Dataset entries:
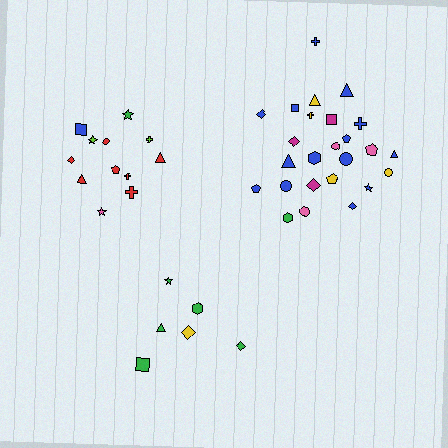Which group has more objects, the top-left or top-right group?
The top-right group.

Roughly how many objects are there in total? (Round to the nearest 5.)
Roughly 45 objects in total.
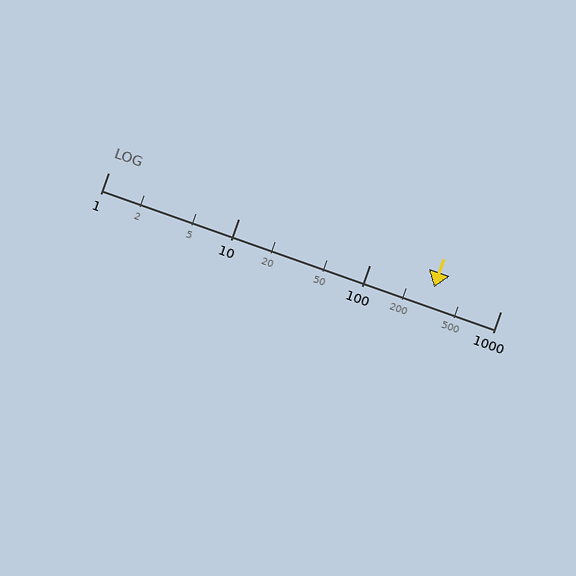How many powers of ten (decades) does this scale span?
The scale spans 3 decades, from 1 to 1000.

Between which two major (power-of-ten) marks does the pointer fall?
The pointer is between 100 and 1000.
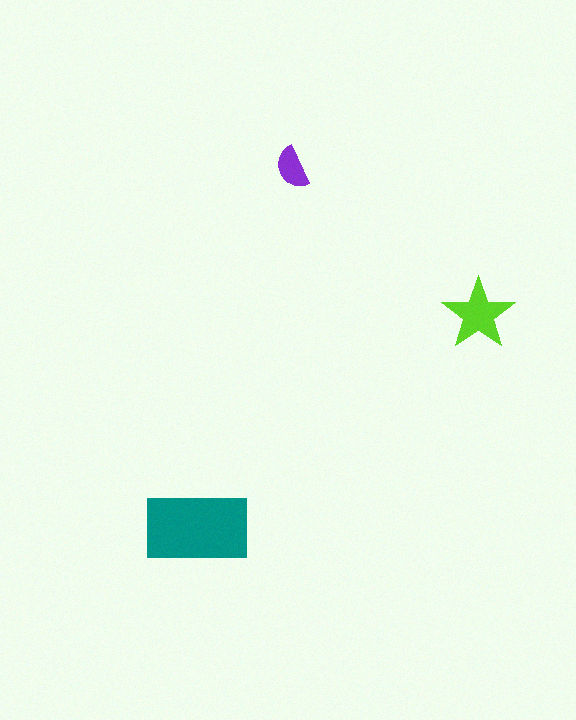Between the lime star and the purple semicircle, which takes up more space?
The lime star.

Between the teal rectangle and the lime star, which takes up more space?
The teal rectangle.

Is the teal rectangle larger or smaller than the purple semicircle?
Larger.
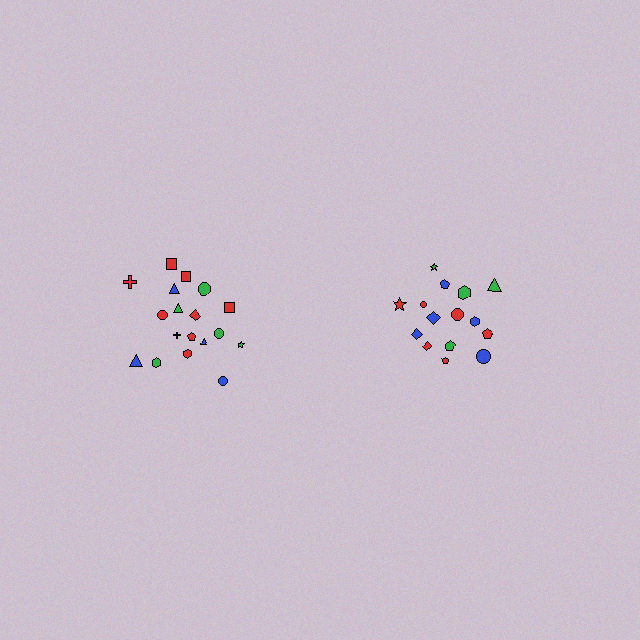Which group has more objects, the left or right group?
The left group.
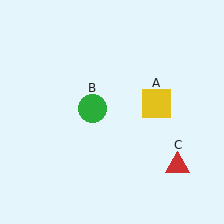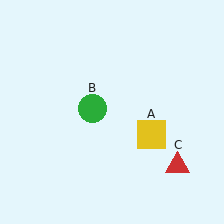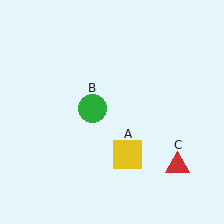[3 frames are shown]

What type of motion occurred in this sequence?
The yellow square (object A) rotated clockwise around the center of the scene.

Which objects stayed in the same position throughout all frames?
Green circle (object B) and red triangle (object C) remained stationary.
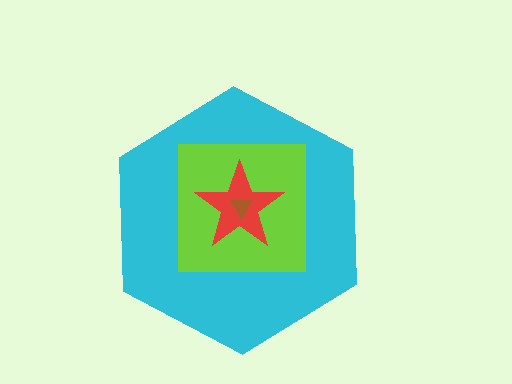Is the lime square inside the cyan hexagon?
Yes.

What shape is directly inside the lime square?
The red star.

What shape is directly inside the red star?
The brown triangle.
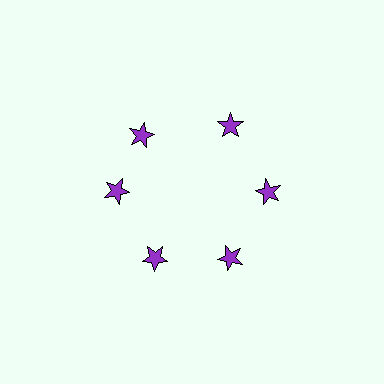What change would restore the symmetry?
The symmetry would be restored by rotating it back into even spacing with its neighbors so that all 6 stars sit at equal angles and equal distance from the center.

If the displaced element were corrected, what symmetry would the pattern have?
It would have 6-fold rotational symmetry — the pattern would map onto itself every 60 degrees.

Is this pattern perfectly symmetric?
No. The 6 purple stars are arranged in a ring, but one element near the 11 o'clock position is rotated out of alignment along the ring, breaking the 6-fold rotational symmetry.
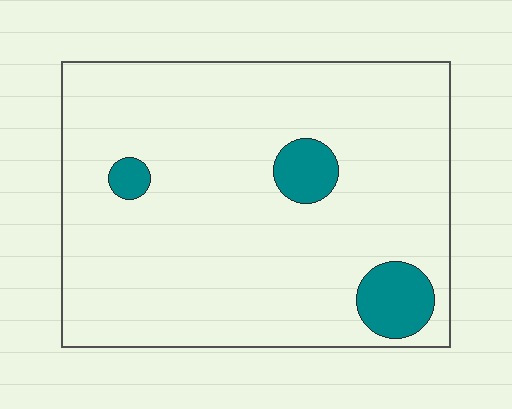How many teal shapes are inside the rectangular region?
3.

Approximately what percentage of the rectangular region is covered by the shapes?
Approximately 10%.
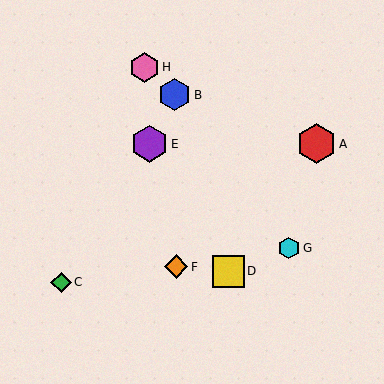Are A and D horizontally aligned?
No, A is at y≈144 and D is at y≈271.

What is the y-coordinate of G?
Object G is at y≈248.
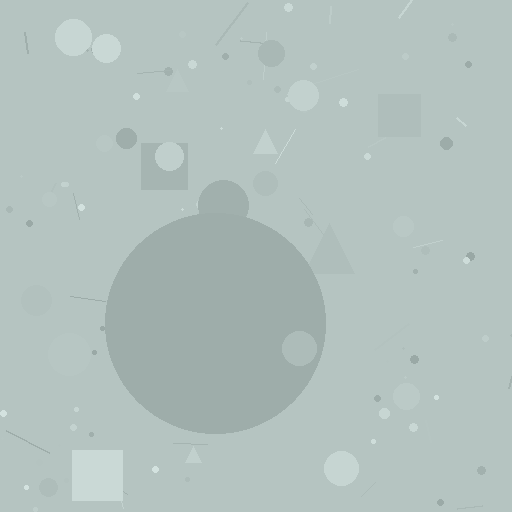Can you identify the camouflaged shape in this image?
The camouflaged shape is a circle.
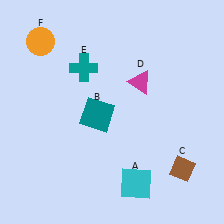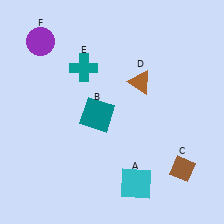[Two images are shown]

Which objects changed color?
D changed from magenta to brown. F changed from orange to purple.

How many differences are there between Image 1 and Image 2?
There are 2 differences between the two images.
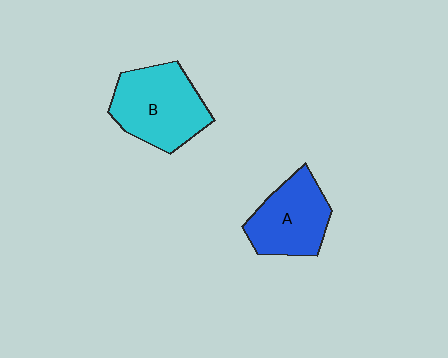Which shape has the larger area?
Shape B (cyan).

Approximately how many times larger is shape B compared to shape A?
Approximately 1.2 times.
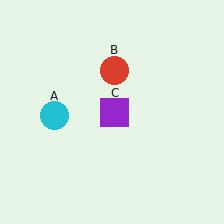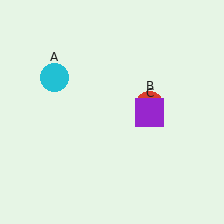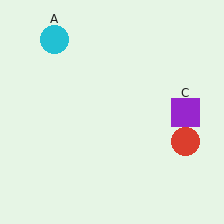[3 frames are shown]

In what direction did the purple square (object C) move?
The purple square (object C) moved right.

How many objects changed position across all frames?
3 objects changed position: cyan circle (object A), red circle (object B), purple square (object C).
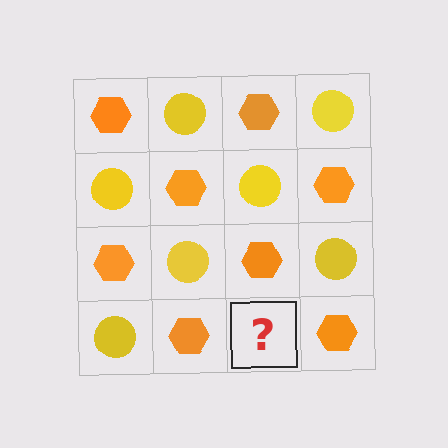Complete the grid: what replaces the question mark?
The question mark should be replaced with a yellow circle.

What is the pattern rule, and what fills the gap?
The rule is that it alternates orange hexagon and yellow circle in a checkerboard pattern. The gap should be filled with a yellow circle.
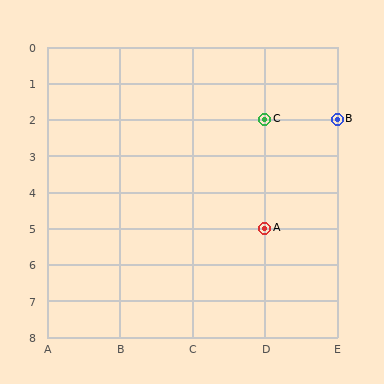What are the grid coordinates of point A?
Point A is at grid coordinates (D, 5).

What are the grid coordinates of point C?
Point C is at grid coordinates (D, 2).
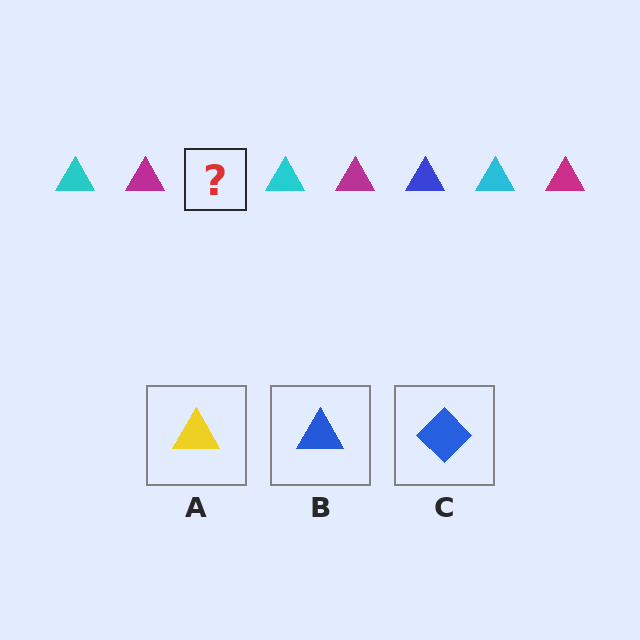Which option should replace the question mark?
Option B.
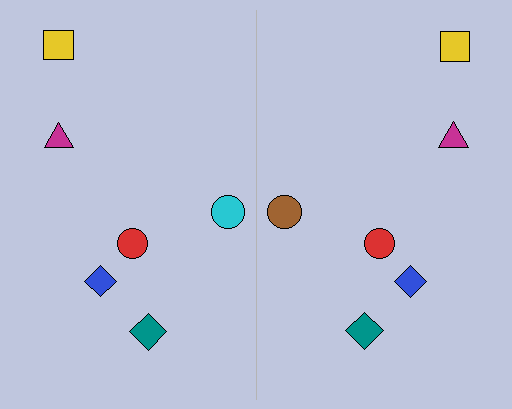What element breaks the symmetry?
The brown circle on the right side breaks the symmetry — its mirror counterpart is cyan.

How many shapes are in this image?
There are 12 shapes in this image.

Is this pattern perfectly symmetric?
No, the pattern is not perfectly symmetric. The brown circle on the right side breaks the symmetry — its mirror counterpart is cyan.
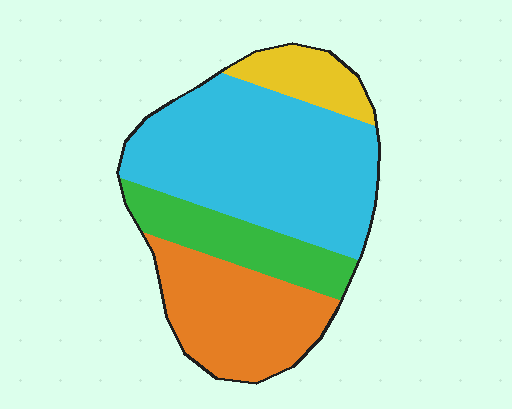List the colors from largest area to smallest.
From largest to smallest: cyan, orange, green, yellow.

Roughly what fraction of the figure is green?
Green covers around 15% of the figure.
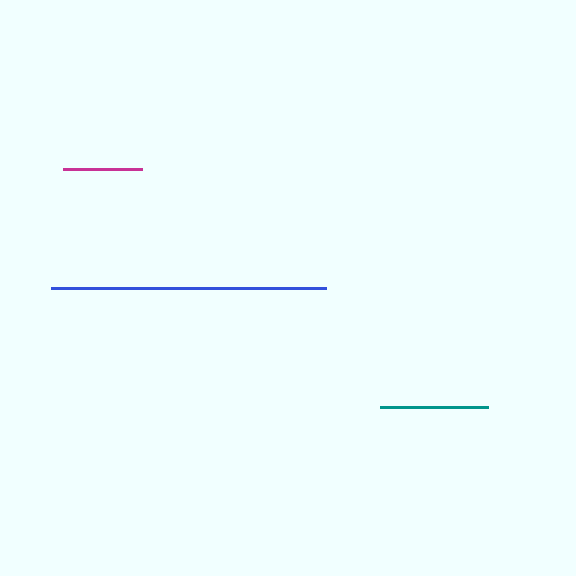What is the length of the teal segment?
The teal segment is approximately 109 pixels long.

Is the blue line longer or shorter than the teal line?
The blue line is longer than the teal line.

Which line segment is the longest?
The blue line is the longest at approximately 275 pixels.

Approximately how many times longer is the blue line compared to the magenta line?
The blue line is approximately 3.5 times the length of the magenta line.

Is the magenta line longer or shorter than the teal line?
The teal line is longer than the magenta line.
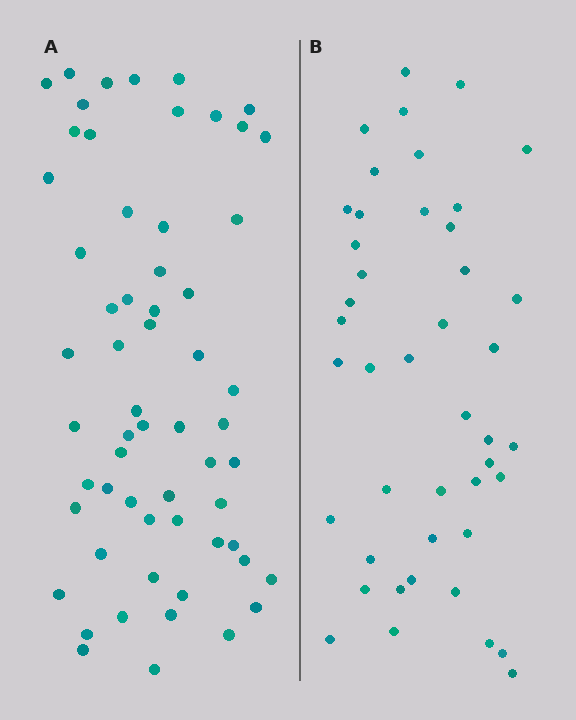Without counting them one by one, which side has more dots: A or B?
Region A (the left region) has more dots.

• **WHAT YOU SHOULD DO**:
Copy each line of the records precisely and drop any images they hold.

• **RESPONSE FOR THIS EXERCISE**:
Which group has more objects, the top-left or top-right group?
The top-right group.

Roughly how many objects are there in total? (Round to the nearest 5.)
Roughly 45 objects in total.
How many powers of ten (decades) does this scale span?
The scale spans 3 decades, from 1 to 1000.

Between which two major (power-of-ten) marks does the pointer fall?
The pointer is between 100 and 1000.
Between the lime star and the purple semicircle, which takes up more space?
The lime star.

Between the teal rectangle and the lime star, which takes up more space?
The teal rectangle.

Is the teal rectangle larger or smaller than the purple semicircle?
Larger.
Which group has more objects, the left or right group?
The left group.
[3 frames are shown]

What type of motion occurred in this sequence?
The yellow square (object A) rotated clockwise around the center of the scene.

Which objects stayed in the same position throughout all frames?
Green circle (object B) and red triangle (object C) remained stationary.
Is the lime square inside the cyan hexagon?
Yes.

What shape is directly inside the lime square?
The red star.

What shape is directly inside the red star?
The brown triangle.
What change would restore the symmetry?
The symmetry would be restored by rotating it back into even spacing with its neighbors so that all 6 stars sit at equal angles and equal distance from the center.

If the displaced element were corrected, what symmetry would the pattern have?
It would have 6-fold rotational symmetry — the pattern would map onto itself every 60 degrees.

Is this pattern perfectly symmetric?
No. The 6 purple stars are arranged in a ring, but one element near the 11 o'clock position is rotated out of alignment along the ring, breaking the 6-fold rotational symmetry.
How many teal shapes are inside the rectangular region?
3.

Approximately what percentage of the rectangular region is covered by the shapes?
Approximately 10%.
Are A and D horizontally aligned?
No, A is at y≈144 and D is at y≈271.

What is the y-coordinate of G?
Object G is at y≈248.
Can you identify the camouflaged shape in this image?
The camouflaged shape is a circle.
[Two images are shown]

Which objects changed color?
D changed from magenta to brown. F changed from orange to purple.

How many differences are there between Image 1 and Image 2?
There are 2 differences between the two images.
Which shape has the larger area?
Shape B (cyan).

Approximately how many times larger is shape B compared to shape A?
Approximately 1.2 times.
[3 frames are shown]

In what direction did the purple square (object C) move?
The purple square (object C) moved right.

How many objects changed position across all frames?
3 objects changed position: cyan circle (object A), red circle (object B), purple square (object C).
Complete the grid: what replaces the question mark?
The question mark should be replaced with a yellow circle.

What is the pattern rule, and what fills the gap?
The rule is that it alternates orange hexagon and yellow circle in a checkerboard pattern. The gap should be filled with a yellow circle.
What are the grid coordinates of point A?
Point A is at grid coordinates (D, 5).

What are the grid coordinates of point C?
Point C is at grid coordinates (D, 2).
Which option should replace the question mark?
Option B.
What element breaks the symmetry?
The brown circle on the right side breaks the symmetry — its mirror counterpart is cyan.

How many shapes are in this image?
There are 12 shapes in this image.

Is this pattern perfectly symmetric?
No, the pattern is not perfectly symmetric. The brown circle on the right side breaks the symmetry — its mirror counterpart is cyan.
List the colors from largest area to smallest.
From largest to smallest: cyan, orange, green, yellow.

Roughly what fraction of the figure is green?
Green covers around 15% of the figure.
What is the length of the teal segment?
The teal segment is approximately 109 pixels long.

Is the blue line longer or shorter than the teal line?
The blue line is longer than the teal line.

Which line segment is the longest?
The blue line is the longest at approximately 275 pixels.

Approximately how many times longer is the blue line compared to the magenta line?
The blue line is approximately 3.5 times the length of the magenta line.

Is the magenta line longer or shorter than the teal line?
The teal line is longer than the magenta line.
Without counting them one by one, which side has more dots: A or B?
Region A (the left region) has more dots.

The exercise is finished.